[Directions for this task]: Copy only the lines from the one containing "Is the cyan" through the final line of the records below, exactly as written, with no pictures.

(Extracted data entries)
§

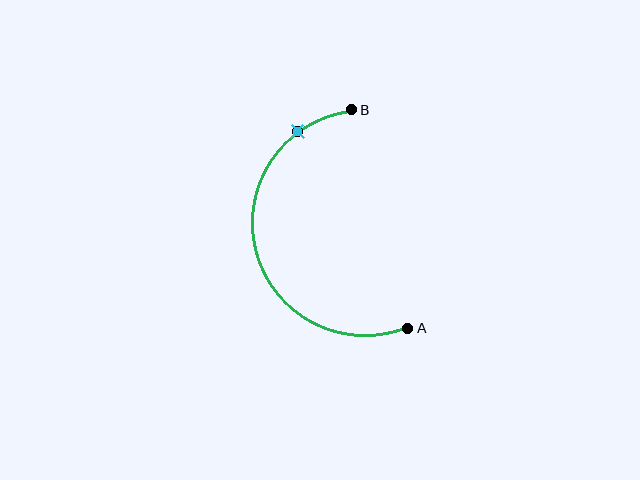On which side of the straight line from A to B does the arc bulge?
The arc bulges to the left of the straight line connecting A and B.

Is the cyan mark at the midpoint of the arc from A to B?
No. The cyan mark lies on the arc but is closer to endpoint B. The arc midpoint would be at the point on the curve equidistant along the arc from both A and B.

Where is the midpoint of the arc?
The arc midpoint is the point on the curve farthest from the straight line joining A and B. It sits to the left of that line.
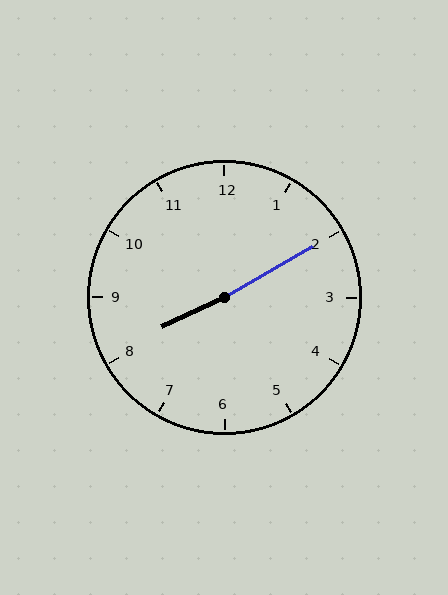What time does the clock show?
8:10.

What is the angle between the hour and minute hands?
Approximately 175 degrees.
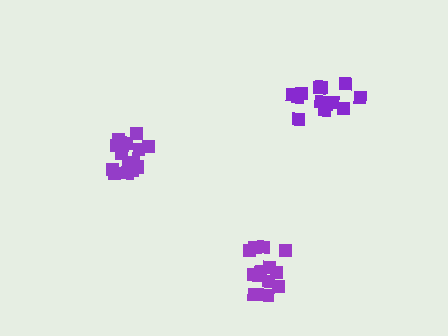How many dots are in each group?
Group 1: 14 dots, Group 2: 13 dots, Group 3: 15 dots (42 total).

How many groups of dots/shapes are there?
There are 3 groups.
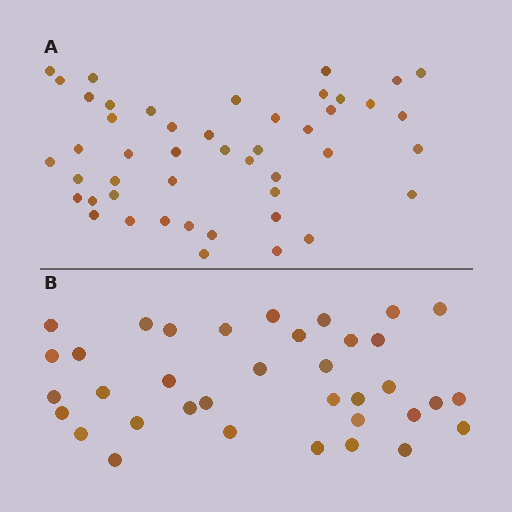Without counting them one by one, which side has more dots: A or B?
Region A (the top region) has more dots.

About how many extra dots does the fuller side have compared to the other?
Region A has roughly 12 or so more dots than region B.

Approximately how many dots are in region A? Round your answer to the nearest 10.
About 50 dots. (The exact count is 47, which rounds to 50.)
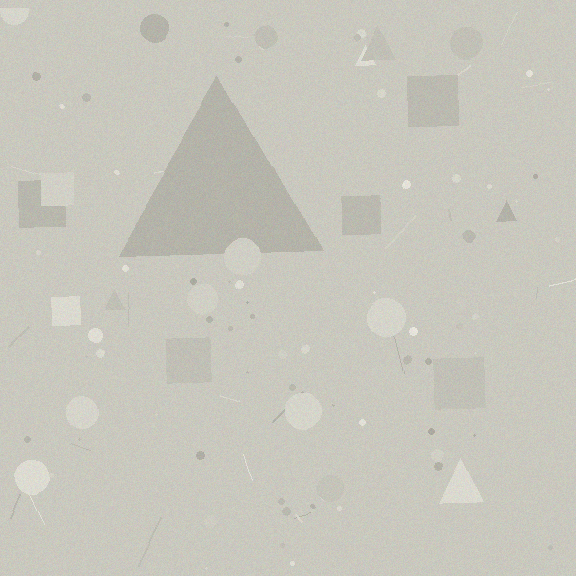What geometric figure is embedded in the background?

§

[Correct output]:
Is the cyan mark at the midpoint of the arc from A to B?
No. The cyan mark lies on the arc but is closer to endpoint B. The arc midpoint would be at the point on the curve equidistant along the arc from both A and B.

Where is the midpoint of the arc?
The arc midpoint is the point on the curve farthest from the straight line joining A and B. It sits to the left of that line.
What time does the clock show?
8:10.

What is the angle between the hour and minute hands?
Approximately 175 degrees.
How many dots are in each group?
Group 1: 14 dots, Group 2: 13 dots, Group 3: 15 dots (42 total).

How many groups of dots/shapes are there?
There are 3 groups.
Without counting them one by one, which side has more dots: A or B?
Region A (the top region) has more dots.

About how many extra dots does the fuller side have compared to the other?
Region A has roughly 12 or so more dots than region B.

Approximately how many dots are in region A? Round your answer to the nearest 10.
About 50 dots. (The exact count is 47, which rounds to 50.)
What geometric figure is embedded in the background?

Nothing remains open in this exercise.